TASK DIRECTIONS »
Please output the lines shown below exactly as they appear.
===== DATA FOR THIS TASK =====
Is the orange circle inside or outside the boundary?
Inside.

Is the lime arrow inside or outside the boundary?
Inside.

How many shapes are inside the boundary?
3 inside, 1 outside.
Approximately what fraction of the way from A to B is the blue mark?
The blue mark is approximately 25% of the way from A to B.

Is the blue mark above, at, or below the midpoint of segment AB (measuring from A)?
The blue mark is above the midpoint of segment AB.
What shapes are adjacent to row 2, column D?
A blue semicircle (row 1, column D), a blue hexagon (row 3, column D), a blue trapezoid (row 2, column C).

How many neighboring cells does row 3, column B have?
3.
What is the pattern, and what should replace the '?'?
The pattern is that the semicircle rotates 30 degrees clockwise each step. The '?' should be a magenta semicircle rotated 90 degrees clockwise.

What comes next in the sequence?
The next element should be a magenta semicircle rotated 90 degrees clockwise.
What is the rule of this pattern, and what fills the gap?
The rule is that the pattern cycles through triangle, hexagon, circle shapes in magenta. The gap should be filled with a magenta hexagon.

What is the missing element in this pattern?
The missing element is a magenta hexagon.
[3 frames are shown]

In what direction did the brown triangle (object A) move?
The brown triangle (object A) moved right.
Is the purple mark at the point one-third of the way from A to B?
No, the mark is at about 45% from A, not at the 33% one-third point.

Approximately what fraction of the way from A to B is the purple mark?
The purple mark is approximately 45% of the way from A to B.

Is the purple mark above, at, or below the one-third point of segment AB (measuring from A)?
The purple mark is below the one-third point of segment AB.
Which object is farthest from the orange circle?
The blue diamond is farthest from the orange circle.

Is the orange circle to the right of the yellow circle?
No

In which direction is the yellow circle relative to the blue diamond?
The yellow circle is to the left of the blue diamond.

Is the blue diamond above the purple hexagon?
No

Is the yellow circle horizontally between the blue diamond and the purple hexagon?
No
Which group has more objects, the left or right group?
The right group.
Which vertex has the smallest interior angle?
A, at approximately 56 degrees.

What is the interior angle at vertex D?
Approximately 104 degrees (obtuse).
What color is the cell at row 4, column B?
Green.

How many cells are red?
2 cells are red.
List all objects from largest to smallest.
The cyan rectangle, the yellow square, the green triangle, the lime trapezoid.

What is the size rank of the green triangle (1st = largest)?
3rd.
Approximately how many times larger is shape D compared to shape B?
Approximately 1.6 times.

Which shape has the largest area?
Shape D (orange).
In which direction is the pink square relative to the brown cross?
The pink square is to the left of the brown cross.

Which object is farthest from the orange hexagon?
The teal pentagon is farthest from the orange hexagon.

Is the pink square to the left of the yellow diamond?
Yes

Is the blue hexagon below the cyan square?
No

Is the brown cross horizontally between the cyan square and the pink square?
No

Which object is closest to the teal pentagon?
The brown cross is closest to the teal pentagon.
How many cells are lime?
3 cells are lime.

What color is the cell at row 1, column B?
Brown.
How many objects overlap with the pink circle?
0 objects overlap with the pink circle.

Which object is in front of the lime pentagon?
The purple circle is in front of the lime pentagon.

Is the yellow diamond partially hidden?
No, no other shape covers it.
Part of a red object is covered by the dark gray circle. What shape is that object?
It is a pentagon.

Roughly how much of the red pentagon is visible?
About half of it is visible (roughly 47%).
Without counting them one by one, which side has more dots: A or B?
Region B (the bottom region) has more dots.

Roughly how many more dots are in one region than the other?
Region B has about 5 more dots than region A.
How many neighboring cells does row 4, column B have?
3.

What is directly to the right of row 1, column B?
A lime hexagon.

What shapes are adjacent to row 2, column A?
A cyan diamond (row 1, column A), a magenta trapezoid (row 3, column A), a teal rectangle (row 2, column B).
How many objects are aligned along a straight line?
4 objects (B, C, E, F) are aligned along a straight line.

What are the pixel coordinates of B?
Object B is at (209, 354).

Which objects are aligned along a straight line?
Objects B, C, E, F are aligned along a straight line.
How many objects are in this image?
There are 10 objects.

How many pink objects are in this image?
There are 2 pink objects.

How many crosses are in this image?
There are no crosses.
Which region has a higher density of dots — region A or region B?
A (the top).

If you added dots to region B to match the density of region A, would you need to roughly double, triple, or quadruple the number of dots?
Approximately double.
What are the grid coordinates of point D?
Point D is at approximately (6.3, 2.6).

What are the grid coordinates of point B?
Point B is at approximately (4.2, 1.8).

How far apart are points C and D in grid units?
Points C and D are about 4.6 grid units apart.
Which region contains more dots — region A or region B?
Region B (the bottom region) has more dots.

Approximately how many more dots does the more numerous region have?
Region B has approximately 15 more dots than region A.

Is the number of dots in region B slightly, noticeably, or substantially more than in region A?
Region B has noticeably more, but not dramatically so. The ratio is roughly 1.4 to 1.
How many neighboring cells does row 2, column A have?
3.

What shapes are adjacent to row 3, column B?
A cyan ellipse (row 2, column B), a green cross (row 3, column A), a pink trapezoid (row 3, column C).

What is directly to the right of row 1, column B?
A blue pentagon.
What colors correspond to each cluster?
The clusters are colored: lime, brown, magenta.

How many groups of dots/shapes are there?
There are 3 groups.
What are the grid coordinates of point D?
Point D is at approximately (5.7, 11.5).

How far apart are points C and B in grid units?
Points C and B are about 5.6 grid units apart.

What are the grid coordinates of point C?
=====
REPLY TO THE EXERCISE »
Is the orange circle inside or outside the boundary?
Inside.

Is the lime arrow inside or outside the boundary?
Inside.

How many shapes are inside the boundary?
3 inside, 1 outside.
Approximately what fraction of the way from A to B is the blue mark?
The blue mark is approximately 25% of the way from A to B.

Is the blue mark above, at, or below the midpoint of segment AB (measuring from A)?
The blue mark is above the midpoint of segment AB.
What shapes are adjacent to row 2, column D?
A blue semicircle (row 1, column D), a blue hexagon (row 3, column D), a blue trapezoid (row 2, column C).

How many neighboring cells does row 3, column B have?
3.
What is the pattern, and what should replace the '?'?
The pattern is that the semicircle rotates 30 degrees clockwise each step. The '?' should be a magenta semicircle rotated 90 degrees clockwise.

What comes next in the sequence?
The next element should be a magenta semicircle rotated 90 degrees clockwise.
What is the rule of this pattern, and what fills the gap?
The rule is that the pattern cycles through triangle, hexagon, circle shapes in magenta. The gap should be filled with a magenta hexagon.

What is the missing element in this pattern?
The missing element is a magenta hexagon.
[3 frames are shown]

In what direction did the brown triangle (object A) move?
The brown triangle (object A) moved right.
Is the purple mark at the point one-third of the way from A to B?
No, the mark is at about 45% from A, not at the 33% one-third point.

Approximately what fraction of the way from A to B is the purple mark?
The purple mark is approximately 45% of the way from A to B.

Is the purple mark above, at, or below the one-third point of segment AB (measuring from A)?
The purple mark is below the one-third point of segment AB.
Which object is farthest from the orange circle?
The blue diamond is farthest from the orange circle.

Is the orange circle to the right of the yellow circle?
No

In which direction is the yellow circle relative to the blue diamond?
The yellow circle is to the left of the blue diamond.

Is the blue diamond above the purple hexagon?
No

Is the yellow circle horizontally between the blue diamond and the purple hexagon?
No
Which group has more objects, the left or right group?
The right group.
Which vertex has the smallest interior angle?
A, at approximately 56 degrees.

What is the interior angle at vertex D?
Approximately 104 degrees (obtuse).
What color is the cell at row 4, column B?
Green.

How many cells are red?
2 cells are red.
List all objects from largest to smallest.
The cyan rectangle, the yellow square, the green triangle, the lime trapezoid.

What is the size rank of the green triangle (1st = largest)?
3rd.
Approximately how many times larger is shape D compared to shape B?
Approximately 1.6 times.

Which shape has the largest area?
Shape D (orange).
In which direction is the pink square relative to the brown cross?
The pink square is to the left of the brown cross.

Which object is farthest from the orange hexagon?
The teal pentagon is farthest from the orange hexagon.

Is the pink square to the left of the yellow diamond?
Yes

Is the blue hexagon below the cyan square?
No

Is the brown cross horizontally between the cyan square and the pink square?
No

Which object is closest to the teal pentagon?
The brown cross is closest to the teal pentagon.
How many cells are lime?
3 cells are lime.

What color is the cell at row 1, column B?
Brown.
How many objects overlap with the pink circle?
0 objects overlap with the pink circle.

Which object is in front of the lime pentagon?
The purple circle is in front of the lime pentagon.

Is the yellow diamond partially hidden?
No, no other shape covers it.
Part of a red object is covered by the dark gray circle. What shape is that object?
It is a pentagon.

Roughly how much of the red pentagon is visible?
About half of it is visible (roughly 47%).
Without counting them one by one, which side has more dots: A or B?
Region B (the bottom region) has more dots.

Roughly how many more dots are in one region than the other?
Region B has about 5 more dots than region A.
How many neighboring cells does row 4, column B have?
3.

What is directly to the right of row 1, column B?
A lime hexagon.

What shapes are adjacent to row 2, column A?
A cyan diamond (row 1, column A), a magenta trapezoid (row 3, column A), a teal rectangle (row 2, column B).
How many objects are aligned along a straight line?
4 objects (B, C, E, F) are aligned along a straight line.

What are the pixel coordinates of B?
Object B is at (209, 354).

Which objects are aligned along a straight line?
Objects B, C, E, F are aligned along a straight line.
How many objects are in this image?
There are 10 objects.

How many pink objects are in this image?
There are 2 pink objects.

How many crosses are in this image?
There are no crosses.
Which region has a higher density of dots — region A or region B?
A (the top).

If you added dots to region B to match the density of region A, would you need to roughly double, triple, or quadruple the number of dots?
Approximately double.
What are the grid coordinates of point D?
Point D is at approximately (6.3, 2.6).

What are the grid coordinates of point B?
Point B is at approximately (4.2, 1.8).

How far apart are points C and D in grid units?
Points C and D are about 4.6 grid units apart.
Which region contains more dots — region A or region B?
Region B (the bottom region) has more dots.

Approximately how many more dots does the more numerous region have?
Region B has approximately 15 more dots than region A.

Is the number of dots in region B slightly, noticeably, or substantially more than in region A?
Region B has noticeably more, but not dramatically so. The ratio is roughly 1.4 to 1.
How many neighboring cells does row 2, column A have?
3.

What shapes are adjacent to row 3, column B?
A cyan ellipse (row 2, column B), a green cross (row 3, column A), a pink trapezoid (row 3, column C).

What is directly to the right of row 1, column B?
A blue pentagon.
What colors correspond to each cluster?
The clusters are colored: lime, brown, magenta.

How many groups of dots/shapes are there?
There are 3 groups.
What are the grid coordinates of point D?
Point D is at approximately (5.7, 11.5).

How far apart are points C and B in grid units?
Points C and B are about 5.6 grid units apart.

What are the grid coordinates of point C?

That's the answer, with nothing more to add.